> [The task] Drop the pictures and give back word for word the lines from the line holding "Which shape is the largest?" to the line holding "[3 frames are shown]", both included.
[BEGIN]
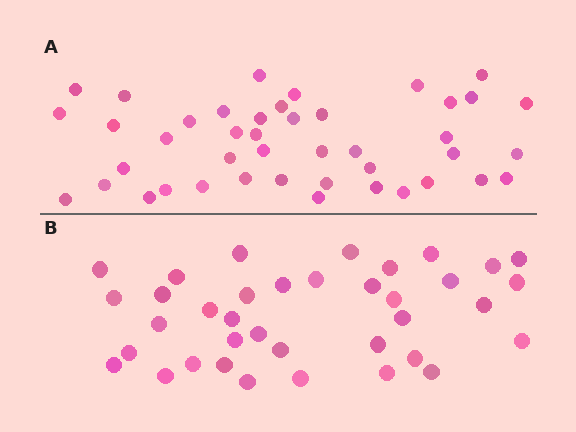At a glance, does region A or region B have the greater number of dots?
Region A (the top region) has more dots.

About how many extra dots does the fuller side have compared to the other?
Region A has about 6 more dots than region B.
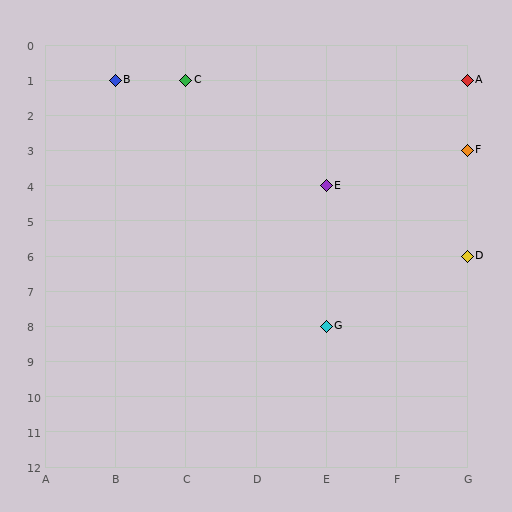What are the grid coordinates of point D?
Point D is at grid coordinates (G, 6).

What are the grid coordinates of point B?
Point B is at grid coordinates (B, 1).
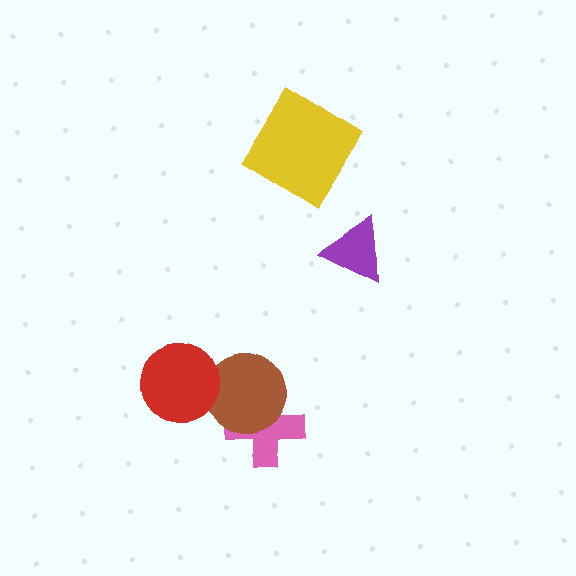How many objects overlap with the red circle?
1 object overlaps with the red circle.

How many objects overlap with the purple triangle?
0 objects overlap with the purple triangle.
[END]
[BEGIN]
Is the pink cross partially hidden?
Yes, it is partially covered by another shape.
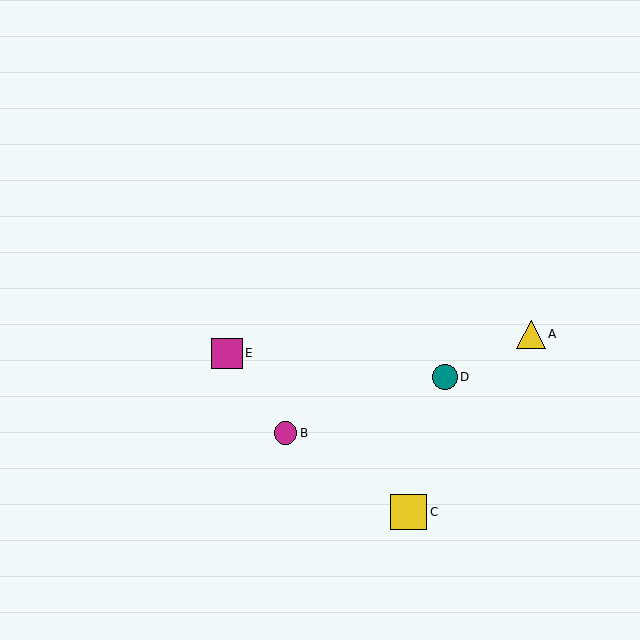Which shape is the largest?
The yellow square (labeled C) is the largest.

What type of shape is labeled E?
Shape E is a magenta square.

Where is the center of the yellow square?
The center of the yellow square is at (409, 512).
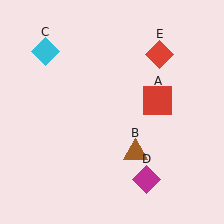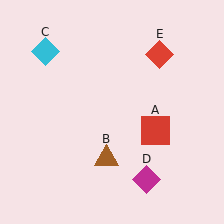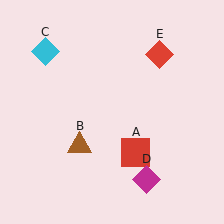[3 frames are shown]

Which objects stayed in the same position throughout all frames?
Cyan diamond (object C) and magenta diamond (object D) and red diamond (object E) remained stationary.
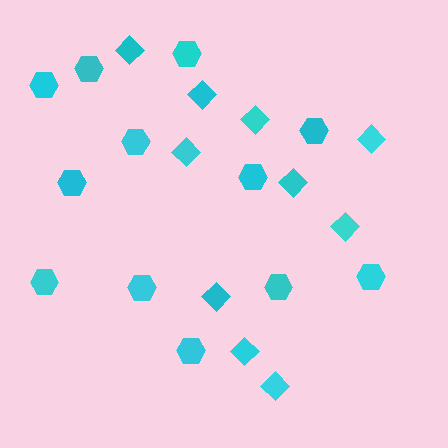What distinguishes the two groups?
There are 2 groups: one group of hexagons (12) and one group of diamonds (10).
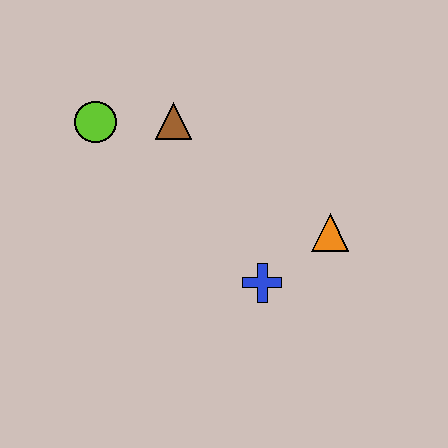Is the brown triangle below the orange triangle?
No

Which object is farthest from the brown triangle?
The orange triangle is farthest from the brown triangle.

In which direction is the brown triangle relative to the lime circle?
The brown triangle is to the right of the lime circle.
[END]
> [The result]
Which shape is the largest?
The yellow square (labeled C) is the largest.

What type of shape is labeled E?
Shape E is a magenta square.

Where is the center of the yellow square?
The center of the yellow square is at (409, 512).
[3 frames are shown]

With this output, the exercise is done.